Records contained in a dataset
- - -
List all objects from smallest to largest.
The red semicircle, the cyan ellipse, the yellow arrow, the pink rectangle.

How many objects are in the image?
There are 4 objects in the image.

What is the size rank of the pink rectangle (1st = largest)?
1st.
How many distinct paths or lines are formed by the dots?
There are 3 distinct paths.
- - -
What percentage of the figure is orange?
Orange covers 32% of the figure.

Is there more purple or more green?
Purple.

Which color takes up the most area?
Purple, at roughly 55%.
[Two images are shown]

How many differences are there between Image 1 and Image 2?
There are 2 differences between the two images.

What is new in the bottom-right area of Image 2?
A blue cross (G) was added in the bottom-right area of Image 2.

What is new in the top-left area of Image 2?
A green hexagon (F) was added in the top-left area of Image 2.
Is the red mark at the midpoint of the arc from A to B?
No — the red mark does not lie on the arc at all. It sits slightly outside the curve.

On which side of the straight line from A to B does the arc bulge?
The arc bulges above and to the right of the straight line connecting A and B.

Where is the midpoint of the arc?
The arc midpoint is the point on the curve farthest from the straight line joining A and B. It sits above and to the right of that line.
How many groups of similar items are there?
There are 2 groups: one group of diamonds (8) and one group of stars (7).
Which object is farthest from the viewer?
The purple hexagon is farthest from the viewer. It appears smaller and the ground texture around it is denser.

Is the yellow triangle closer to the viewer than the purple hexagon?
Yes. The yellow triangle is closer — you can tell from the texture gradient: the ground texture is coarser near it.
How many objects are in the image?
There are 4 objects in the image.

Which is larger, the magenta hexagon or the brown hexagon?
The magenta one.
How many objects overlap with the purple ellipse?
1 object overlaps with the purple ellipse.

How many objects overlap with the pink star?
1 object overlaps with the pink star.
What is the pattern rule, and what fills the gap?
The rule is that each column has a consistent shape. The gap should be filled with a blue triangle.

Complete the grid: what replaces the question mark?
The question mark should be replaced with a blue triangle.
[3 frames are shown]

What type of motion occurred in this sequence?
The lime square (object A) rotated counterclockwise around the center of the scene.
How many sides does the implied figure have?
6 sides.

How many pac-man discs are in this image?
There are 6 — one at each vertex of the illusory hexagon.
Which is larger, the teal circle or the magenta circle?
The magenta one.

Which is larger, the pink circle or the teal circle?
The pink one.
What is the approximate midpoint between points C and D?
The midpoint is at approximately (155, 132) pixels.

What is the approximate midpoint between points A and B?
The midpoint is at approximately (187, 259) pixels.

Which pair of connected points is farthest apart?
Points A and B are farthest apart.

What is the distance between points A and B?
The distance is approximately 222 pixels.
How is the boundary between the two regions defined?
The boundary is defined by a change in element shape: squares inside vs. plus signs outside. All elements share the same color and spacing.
- - -
**What you are asked to do**: Search the lines for the string "shown" and copy every line that has it.

**In response**:
[Two images are shown]
[3 frames are shown]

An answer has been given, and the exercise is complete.